SET TASK:
Write the records out again, keeping each line exactly as it is.

DATA ROWS:
----------

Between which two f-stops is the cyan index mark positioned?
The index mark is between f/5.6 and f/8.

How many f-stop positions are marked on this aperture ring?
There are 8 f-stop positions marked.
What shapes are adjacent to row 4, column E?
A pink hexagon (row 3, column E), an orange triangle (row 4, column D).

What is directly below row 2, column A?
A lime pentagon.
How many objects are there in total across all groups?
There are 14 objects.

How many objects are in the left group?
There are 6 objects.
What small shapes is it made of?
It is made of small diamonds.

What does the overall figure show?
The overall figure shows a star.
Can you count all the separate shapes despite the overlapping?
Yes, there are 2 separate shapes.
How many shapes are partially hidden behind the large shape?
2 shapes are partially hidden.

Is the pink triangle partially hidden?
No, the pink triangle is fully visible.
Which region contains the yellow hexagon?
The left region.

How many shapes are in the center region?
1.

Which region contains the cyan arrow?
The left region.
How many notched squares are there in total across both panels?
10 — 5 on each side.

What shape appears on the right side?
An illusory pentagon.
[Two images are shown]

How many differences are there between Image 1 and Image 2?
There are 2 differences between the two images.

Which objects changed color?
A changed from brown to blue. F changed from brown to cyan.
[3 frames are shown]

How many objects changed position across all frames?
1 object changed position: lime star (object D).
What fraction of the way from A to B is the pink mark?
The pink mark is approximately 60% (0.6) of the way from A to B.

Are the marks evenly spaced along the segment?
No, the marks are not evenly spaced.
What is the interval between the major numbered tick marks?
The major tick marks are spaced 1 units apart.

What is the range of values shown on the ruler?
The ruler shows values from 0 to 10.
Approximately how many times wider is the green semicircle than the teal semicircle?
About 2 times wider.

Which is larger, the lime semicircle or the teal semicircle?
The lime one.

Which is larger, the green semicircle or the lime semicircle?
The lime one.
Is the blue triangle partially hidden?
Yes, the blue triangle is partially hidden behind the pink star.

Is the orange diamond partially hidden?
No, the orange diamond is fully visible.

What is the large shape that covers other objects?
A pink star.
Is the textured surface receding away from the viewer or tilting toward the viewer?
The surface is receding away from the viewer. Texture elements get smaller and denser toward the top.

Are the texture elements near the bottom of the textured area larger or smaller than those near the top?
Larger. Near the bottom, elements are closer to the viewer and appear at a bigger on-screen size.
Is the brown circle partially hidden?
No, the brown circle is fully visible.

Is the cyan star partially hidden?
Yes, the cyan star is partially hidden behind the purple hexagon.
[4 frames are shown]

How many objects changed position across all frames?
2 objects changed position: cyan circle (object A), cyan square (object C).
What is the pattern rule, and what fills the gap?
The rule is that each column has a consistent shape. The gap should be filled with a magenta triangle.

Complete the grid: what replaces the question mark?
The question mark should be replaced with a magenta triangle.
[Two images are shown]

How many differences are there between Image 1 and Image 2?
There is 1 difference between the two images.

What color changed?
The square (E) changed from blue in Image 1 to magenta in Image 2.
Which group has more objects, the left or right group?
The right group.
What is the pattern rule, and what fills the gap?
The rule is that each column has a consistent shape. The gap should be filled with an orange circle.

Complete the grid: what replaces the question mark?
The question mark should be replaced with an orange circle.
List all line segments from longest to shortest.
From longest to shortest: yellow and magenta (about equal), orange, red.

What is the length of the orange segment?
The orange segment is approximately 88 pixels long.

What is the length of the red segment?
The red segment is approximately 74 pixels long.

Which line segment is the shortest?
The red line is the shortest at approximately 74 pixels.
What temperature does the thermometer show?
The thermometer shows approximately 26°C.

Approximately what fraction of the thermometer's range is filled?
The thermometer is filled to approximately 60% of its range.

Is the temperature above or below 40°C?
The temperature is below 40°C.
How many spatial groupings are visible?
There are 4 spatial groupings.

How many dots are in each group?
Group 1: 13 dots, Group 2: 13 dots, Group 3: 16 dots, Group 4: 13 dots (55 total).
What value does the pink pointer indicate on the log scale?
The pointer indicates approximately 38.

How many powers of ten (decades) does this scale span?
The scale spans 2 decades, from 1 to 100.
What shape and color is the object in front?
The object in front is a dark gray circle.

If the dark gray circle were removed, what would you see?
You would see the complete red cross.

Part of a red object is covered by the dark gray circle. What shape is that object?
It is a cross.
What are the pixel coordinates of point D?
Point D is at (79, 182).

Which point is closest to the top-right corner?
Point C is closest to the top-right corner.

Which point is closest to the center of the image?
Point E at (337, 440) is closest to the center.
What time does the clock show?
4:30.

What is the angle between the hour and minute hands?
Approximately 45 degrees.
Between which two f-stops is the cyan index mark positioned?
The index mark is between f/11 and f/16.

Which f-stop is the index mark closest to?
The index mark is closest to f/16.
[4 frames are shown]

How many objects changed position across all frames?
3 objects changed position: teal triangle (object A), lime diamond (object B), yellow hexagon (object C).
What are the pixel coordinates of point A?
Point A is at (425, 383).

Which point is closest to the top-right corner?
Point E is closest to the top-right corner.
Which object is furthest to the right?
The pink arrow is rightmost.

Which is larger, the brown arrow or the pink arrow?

----------

RESPONSE:
Between which two f-stops is the cyan index mark positioned?
The index mark is between f/5.6 and f/8.

How many f-stop positions are marked on this aperture ring?
There are 8 f-stop positions marked.
What shapes are adjacent to row 4, column E?
A pink hexagon (row 3, column E), an orange triangle (row 4, column D).

What is directly below row 2, column A?
A lime pentagon.
How many objects are there in total across all groups?
There are 14 objects.

How many objects are in the left group?
There are 6 objects.
What small shapes is it made of?
It is made of small diamonds.

What does the overall figure show?
The overall figure shows a star.
Can you count all the separate shapes despite the overlapping?
Yes, there are 2 separate shapes.
How many shapes are partially hidden behind the large shape?
2 shapes are partially hidden.

Is the pink triangle partially hidden?
No, the pink triangle is fully visible.
Which region contains the yellow hexagon?
The left region.

How many shapes are in the center region?
1.

Which region contains the cyan arrow?
The left region.
How many notched squares are there in total across both panels?
10 — 5 on each side.

What shape appears on the right side?
An illusory pentagon.
[Two images are shown]

How many differences are there between Image 1 and Image 2?
There are 2 differences between the two images.

Which objects changed color?
A changed from brown to blue. F changed from brown to cyan.
[3 frames are shown]

How many objects changed position across all frames?
1 object changed position: lime star (object D).
What fraction of the way from A to B is the pink mark?
The pink mark is approximately 60% (0.6) of the way from A to B.

Are the marks evenly spaced along the segment?
No, the marks are not evenly spaced.
What is the interval between the major numbered tick marks?
The major tick marks are spaced 1 units apart.

What is the range of values shown on the ruler?
The ruler shows values from 0 to 10.
Approximately how many times wider is the green semicircle than the teal semicircle?
About 2 times wider.

Which is larger, the lime semicircle or the teal semicircle?
The lime one.

Which is larger, the green semicircle or the lime semicircle?
The lime one.
Is the blue triangle partially hidden?
Yes, the blue triangle is partially hidden behind the pink star.

Is the orange diamond partially hidden?
No, the orange diamond is fully visible.

What is the large shape that covers other objects?
A pink star.
Is the textured surface receding away from the viewer or tilting toward the viewer?
The surface is receding away from the viewer. Texture elements get smaller and denser toward the top.

Are the texture elements near the bottom of the textured area larger or smaller than those near the top?
Larger. Near the bottom, elements are closer to the viewer and appear at a bigger on-screen size.
Is the brown circle partially hidden?
No, the brown circle is fully visible.

Is the cyan star partially hidden?
Yes, the cyan star is partially hidden behind the purple hexagon.
[4 frames are shown]

How many objects changed position across all frames?
2 objects changed position: cyan circle (object A), cyan square (object C).
What is the pattern rule, and what fills the gap?
The rule is that each column has a consistent shape. The gap should be filled with a magenta triangle.

Complete the grid: what replaces the question mark?
The question mark should be replaced with a magenta triangle.
[Two images are shown]

How many differences are there between Image 1 and Image 2?
There is 1 difference between the two images.

What color changed?
The square (E) changed from blue in Image 1 to magenta in Image 2.
Which group has more objects, the left or right group?
The right group.
What is the pattern rule, and what fills the gap?
The rule is that each column has a consistent shape. The gap should be filled with an orange circle.

Complete the grid: what replaces the question mark?
The question mark should be replaced with an orange circle.
List all line segments from longest to shortest.
From longest to shortest: yellow and magenta (about equal), orange, red.

What is the length of the orange segment?
The orange segment is approximately 88 pixels long.

What is the length of the red segment?
The red segment is approximately 74 pixels long.

Which line segment is the shortest?
The red line is the shortest at approximately 74 pixels.
What temperature does the thermometer show?
The thermometer shows approximately 26°C.

Approximately what fraction of the thermometer's range is filled?
The thermometer is filled to approximately 60% of its range.

Is the temperature above or below 40°C?
The temperature is below 40°C.
How many spatial groupings are visible?
There are 4 spatial groupings.

How many dots are in each group?
Group 1: 13 dots, Group 2: 13 dots, Group 3: 16 dots, Group 4: 13 dots (55 total).
What value does the pink pointer indicate on the log scale?
The pointer indicates approximately 38.

How many powers of ten (decades) does this scale span?
The scale spans 2 decades, from 1 to 100.
What shape and color is the object in front?
The object in front is a dark gray circle.

If the dark gray circle were removed, what would you see?
You would see the complete red cross.

Part of a red object is covered by the dark gray circle. What shape is that object?
It is a cross.
What are the pixel coordinates of point D?
Point D is at (79, 182).

Which point is closest to the top-right corner?
Point C is closest to the top-right corner.

Which point is closest to the center of the image?
Point E at (337, 440) is closest to the center.
What time does the clock show?
4:30.

What is the angle between the hour and minute hands?
Approximately 45 degrees.
Between which two f-stops is the cyan index mark positioned?
The index mark is between f/11 and f/16.

Which f-stop is the index mark closest to?
The index mark is closest to f/16.
[4 frames are shown]

How many objects changed position across all frames?
3 objects changed position: teal triangle (object A), lime diamond (object B), yellow hexagon (object C).
What are the pixel coordinates of point A?
Point A is at (425, 383).

Which point is closest to the top-right corner?
Point E is closest to the top-right corner.
Which object is furthest to the right?
The pink arrow is rightmost.

Which is larger, the brown arrow or the pink arrow?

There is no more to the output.